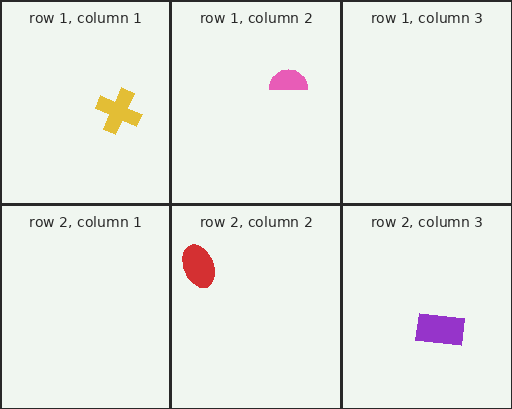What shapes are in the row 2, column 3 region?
The purple rectangle.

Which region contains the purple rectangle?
The row 2, column 3 region.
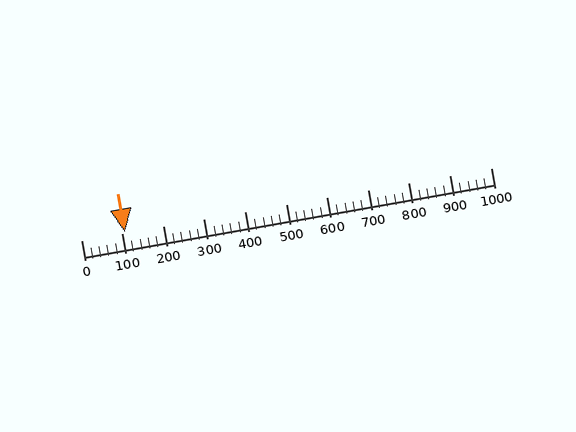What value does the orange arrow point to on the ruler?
The orange arrow points to approximately 106.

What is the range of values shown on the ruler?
The ruler shows values from 0 to 1000.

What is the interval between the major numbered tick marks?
The major tick marks are spaced 100 units apart.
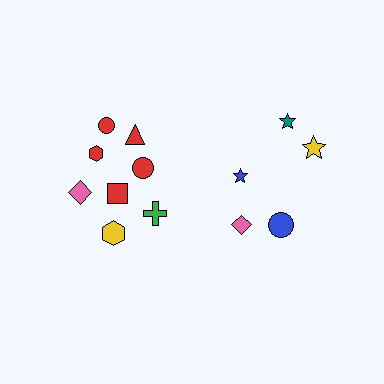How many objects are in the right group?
There are 5 objects.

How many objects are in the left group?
There are 8 objects.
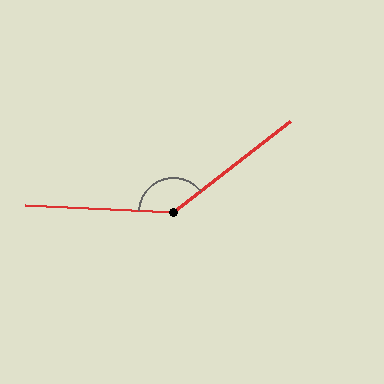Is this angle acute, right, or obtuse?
It is obtuse.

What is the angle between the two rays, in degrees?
Approximately 139 degrees.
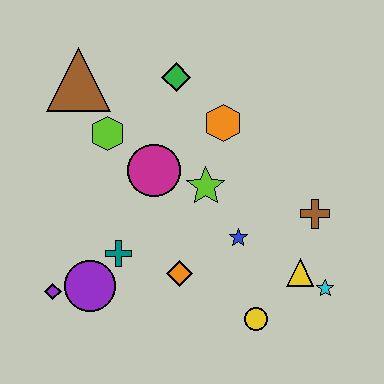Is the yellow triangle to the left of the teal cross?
No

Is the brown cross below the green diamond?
Yes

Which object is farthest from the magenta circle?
The cyan star is farthest from the magenta circle.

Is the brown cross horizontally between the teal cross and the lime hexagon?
No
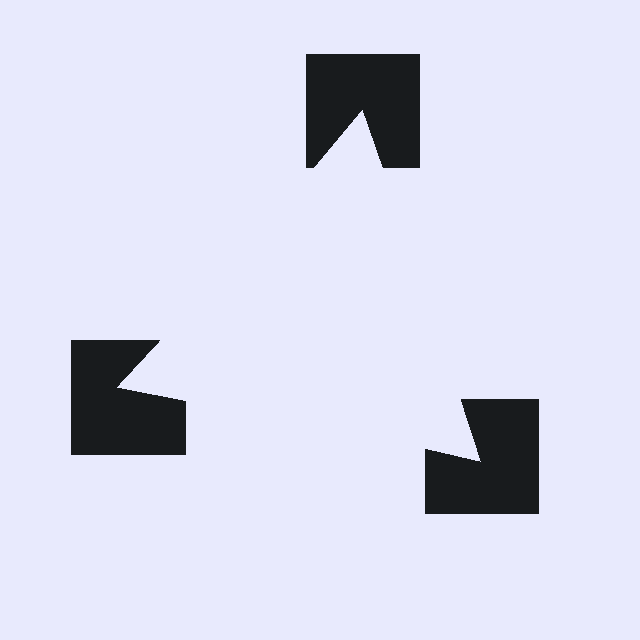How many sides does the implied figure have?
3 sides.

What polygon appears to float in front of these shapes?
An illusory triangle — its edges are inferred from the aligned wedge cuts in the notched squares, not physically drawn.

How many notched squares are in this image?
There are 3 — one at each vertex of the illusory triangle.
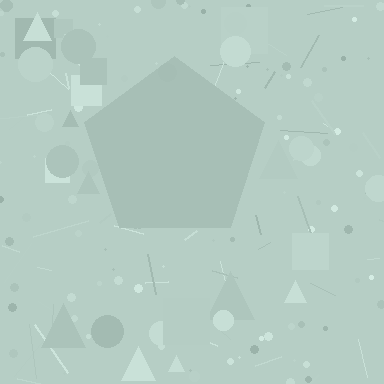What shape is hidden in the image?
A pentagon is hidden in the image.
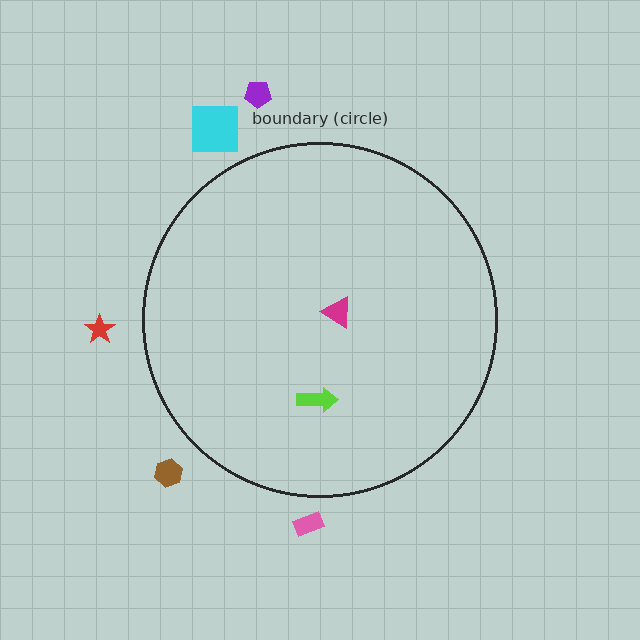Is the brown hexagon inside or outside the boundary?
Outside.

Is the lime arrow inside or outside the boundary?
Inside.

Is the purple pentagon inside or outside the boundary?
Outside.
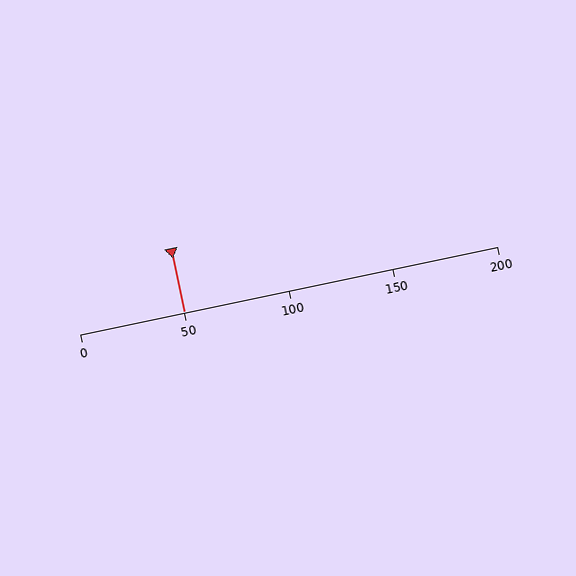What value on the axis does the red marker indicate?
The marker indicates approximately 50.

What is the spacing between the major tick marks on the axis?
The major ticks are spaced 50 apart.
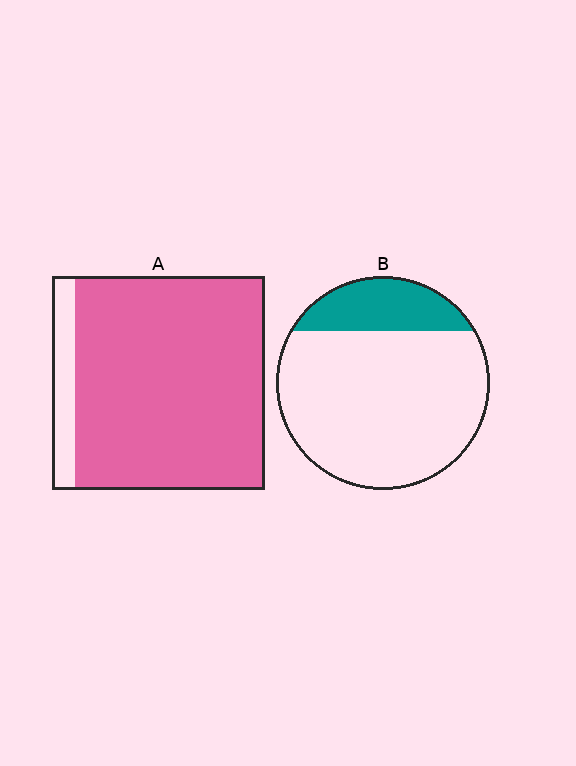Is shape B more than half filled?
No.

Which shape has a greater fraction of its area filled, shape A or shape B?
Shape A.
*-*-*
- [To do] Output only the lines running from the line with "Is the lime" through the last line of the entries above, inclusive, with pictures excluded.

- [Response for this exercise]
Is the lime arrow inside or outside the boundary?
Inside.

Is the purple pentagon inside or outside the boundary?
Outside.
What value on the axis does the red marker indicate?
The marker indicates approximately 50.

What is the spacing between the major tick marks on the axis?
The major ticks are spaced 50 apart.
Is shape B more than half filled?
No.

Which shape has a greater fraction of its area filled, shape A or shape B?
Shape A.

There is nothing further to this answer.